Geometric perception data |
====================

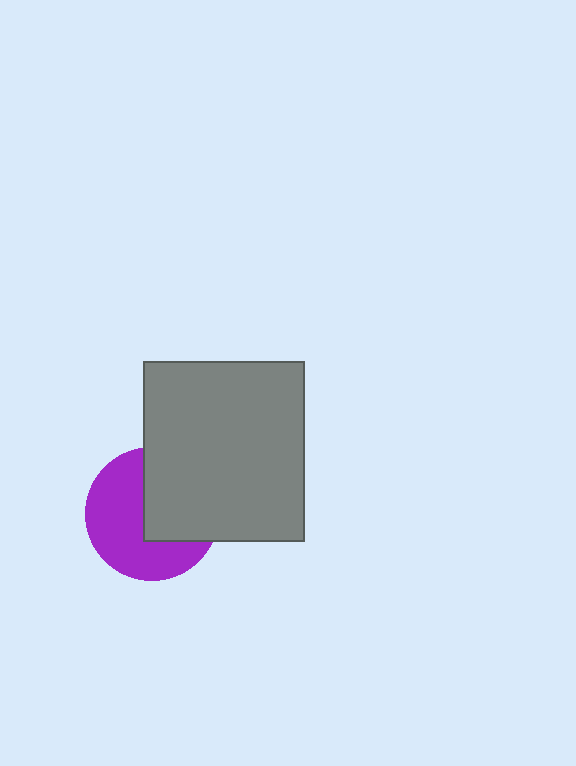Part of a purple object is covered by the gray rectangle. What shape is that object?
It is a circle.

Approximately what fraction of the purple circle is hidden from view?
Roughly 43% of the purple circle is hidden behind the gray rectangle.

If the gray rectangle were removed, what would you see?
You would see the complete purple circle.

====================

Aim | Beginning at the line that holds "Approximately what fraction", reproduce each line of the records above down to and including the last one.

Exercise result |
Approximately what fraction of the purple circle is hidden from view?
Roughly 43% of the purple circle is hidden behind the gray rectangle.

If the gray rectangle were removed, what would you see?
You would see the complete purple circle.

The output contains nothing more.